Copy nothing but the text: reproduce each line of the listing exactly and leave the pictures out.

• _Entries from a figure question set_
** BEGIN **

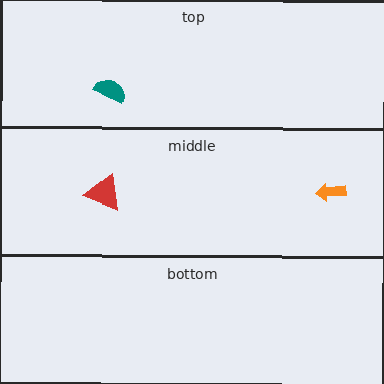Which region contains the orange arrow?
The middle region.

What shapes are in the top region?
The teal semicircle.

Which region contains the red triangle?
The middle region.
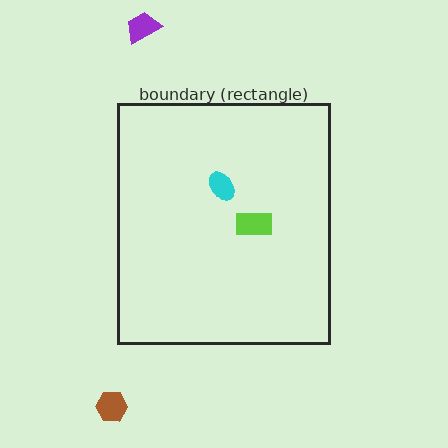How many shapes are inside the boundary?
2 inside, 2 outside.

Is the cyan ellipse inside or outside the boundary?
Inside.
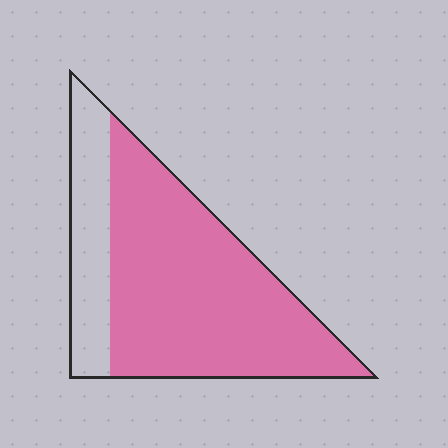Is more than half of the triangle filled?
Yes.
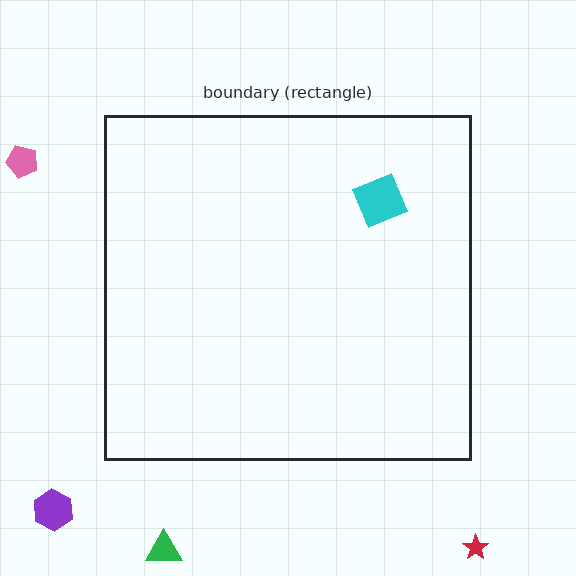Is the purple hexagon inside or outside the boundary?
Outside.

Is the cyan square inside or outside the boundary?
Inside.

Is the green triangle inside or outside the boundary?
Outside.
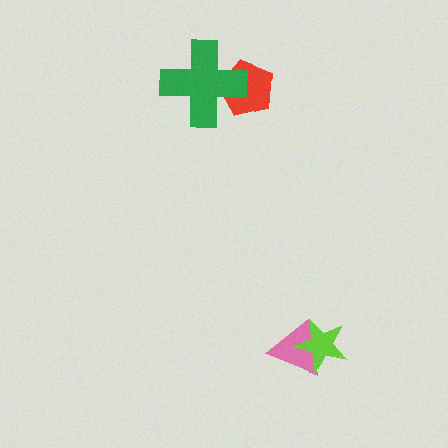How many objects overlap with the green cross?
1 object overlaps with the green cross.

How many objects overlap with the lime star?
1 object overlaps with the lime star.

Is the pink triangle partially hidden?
Yes, it is partially covered by another shape.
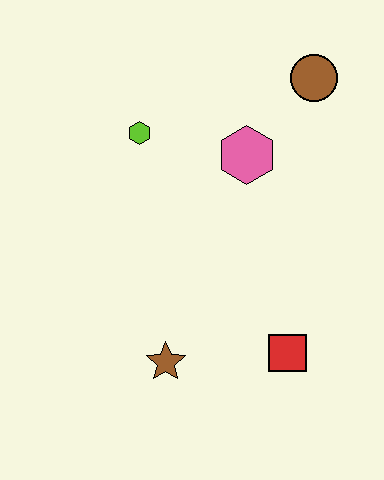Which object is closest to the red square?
The brown star is closest to the red square.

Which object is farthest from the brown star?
The brown circle is farthest from the brown star.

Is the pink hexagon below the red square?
No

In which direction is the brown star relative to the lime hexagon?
The brown star is below the lime hexagon.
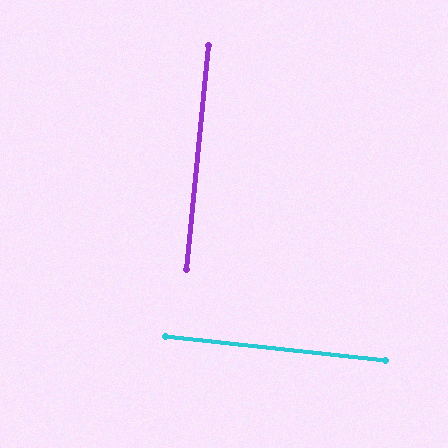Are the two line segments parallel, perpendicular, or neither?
Perpendicular — they meet at approximately 89°.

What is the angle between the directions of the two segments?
Approximately 89 degrees.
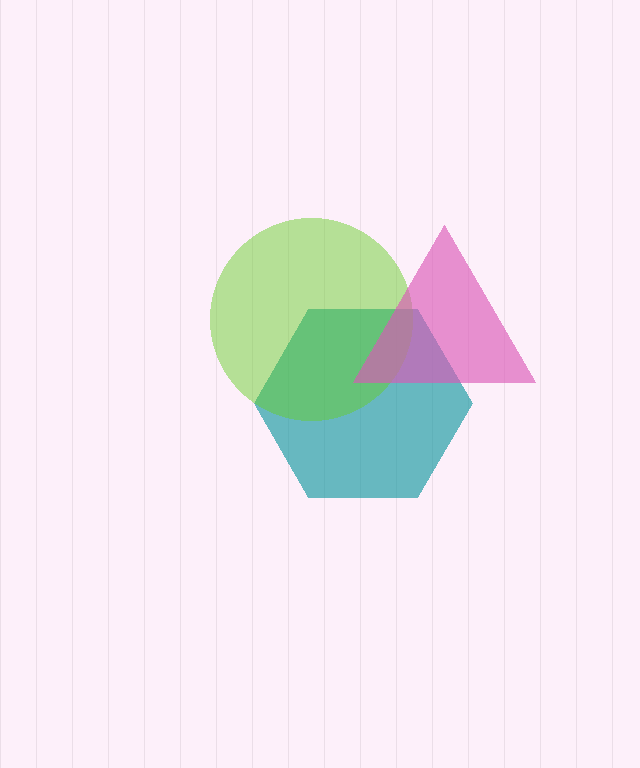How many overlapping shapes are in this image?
There are 3 overlapping shapes in the image.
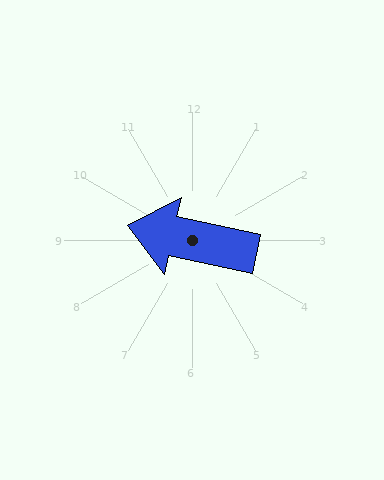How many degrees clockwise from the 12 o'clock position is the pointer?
Approximately 282 degrees.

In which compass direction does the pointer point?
West.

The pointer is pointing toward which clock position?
Roughly 9 o'clock.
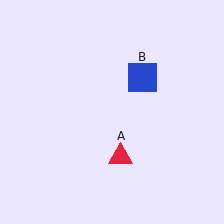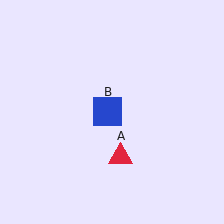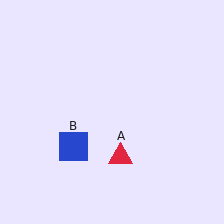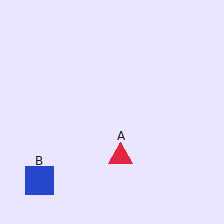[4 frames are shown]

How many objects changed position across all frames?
1 object changed position: blue square (object B).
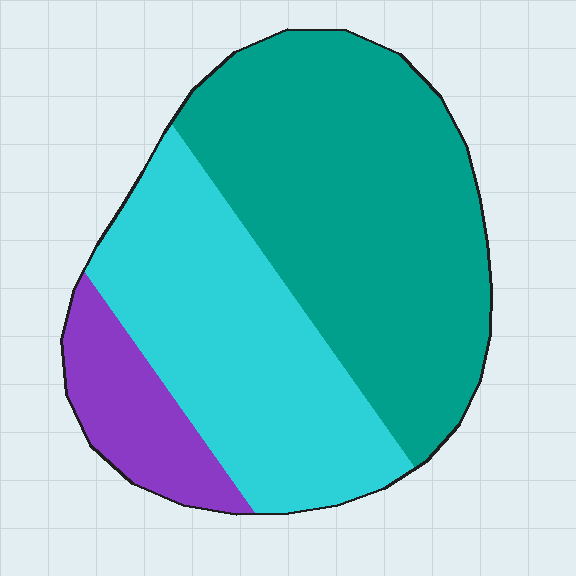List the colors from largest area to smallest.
From largest to smallest: teal, cyan, purple.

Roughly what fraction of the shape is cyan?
Cyan covers about 35% of the shape.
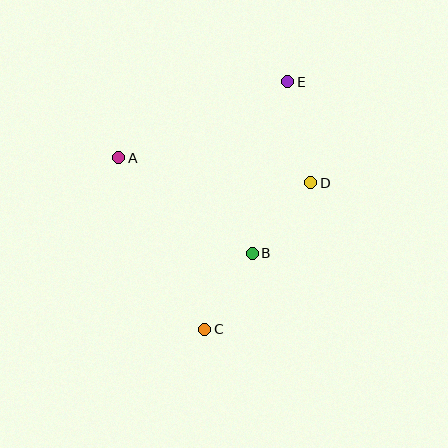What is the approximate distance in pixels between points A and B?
The distance between A and B is approximately 164 pixels.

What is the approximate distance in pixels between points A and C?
The distance between A and C is approximately 192 pixels.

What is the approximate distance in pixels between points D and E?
The distance between D and E is approximately 104 pixels.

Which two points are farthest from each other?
Points C and E are farthest from each other.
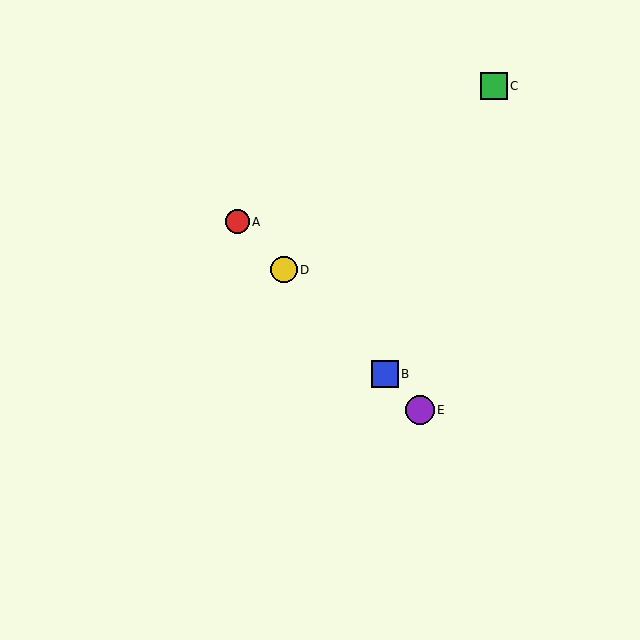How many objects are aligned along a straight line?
4 objects (A, B, D, E) are aligned along a straight line.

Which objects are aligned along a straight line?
Objects A, B, D, E are aligned along a straight line.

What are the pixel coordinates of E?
Object E is at (420, 410).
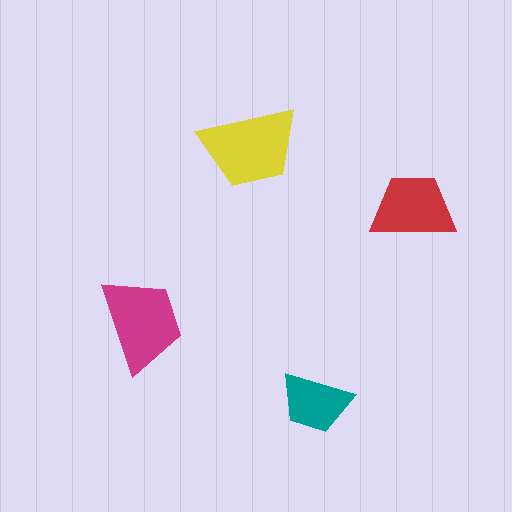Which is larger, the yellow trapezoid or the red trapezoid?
The yellow one.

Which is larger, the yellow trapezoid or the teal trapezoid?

** END **

• _Solution_
Which region contains the orange arrow?
The middle region.

What shapes are in the top region?
The teal semicircle.

Which region contains the red triangle?
The middle region.
How many shapes are inside the boundary?
2 inside, 2 outside.

Is the cyan ellipse inside or outside the boundary?
Inside.
Is more than half of the triangle filled?
Yes.
Is the purple hexagon inside or outside the boundary?
Outside.

Is the cyan square inside or outside the boundary?
Inside.

Is the green triangle inside or outside the boundary?
Outside.
How many objects overlap with the green cross?
1 object overlaps with the green cross.

How many objects overlap with the lime star?
1 object overlaps with the lime star.

Is the pink triangle partially hidden?
Yes, it is partially covered by another shape.
Which object is closest to the red square?
The brown star is closest to the red square.

Which object is farthest from the brown star?
The brown circle is farthest from the brown star.

Is the pink hexagon below the red square?
No

In which direction is the brown star relative to the lime hexagon?
The brown star is below the lime hexagon.
Are the two line segments parallel, perpendicular, or neither?
Perpendicular — they meet at approximately 89°.

What is the angle between the directions of the two segments?
Approximately 89 degrees.
How many overlapping shapes are in this image?
There are 3 overlapping shapes in the image.
How many degrees clockwise from the 12 o'clock position is the pointer?
Approximately 282 degrees.

In which compass direction does the pointer point?
West.

The pointer is pointing toward which clock position?
Roughly 9 o'clock.
[4 frames are shown]

How many objects changed position across all frames?
1 object changed position: blue square (object B).
List the colors from largest area to smallest.
From largest to smallest: teal, cyan, purple.

Roughly what fraction of the shape is cyan?
Cyan covers about 35% of the shape.
What is the approximate distance in pixels between points A and B?
The distance between A and B is approximately 164 pixels.

What is the approximate distance in pixels between points A and C?
The distance between A and C is approximately 192 pixels.

What is the approximate distance in pixels between points D and E?
The distance between D and E is approximately 104 pixels.

Which two points are farthest from each other?
Points C and E are farthest from each other.
How many objects are aligned along a straight line?
4 objects (A, B, D, E) are aligned along a straight line.

Which objects are aligned along a straight line?
Objects A, B, D, E are aligned along a straight line.

What are the pixel coordinates of E?
Object E is at (420, 410).
Which is larger, the yellow trapezoid or the red trapezoid?
The yellow one.

Which is larger, the yellow trapezoid or the teal trapezoid?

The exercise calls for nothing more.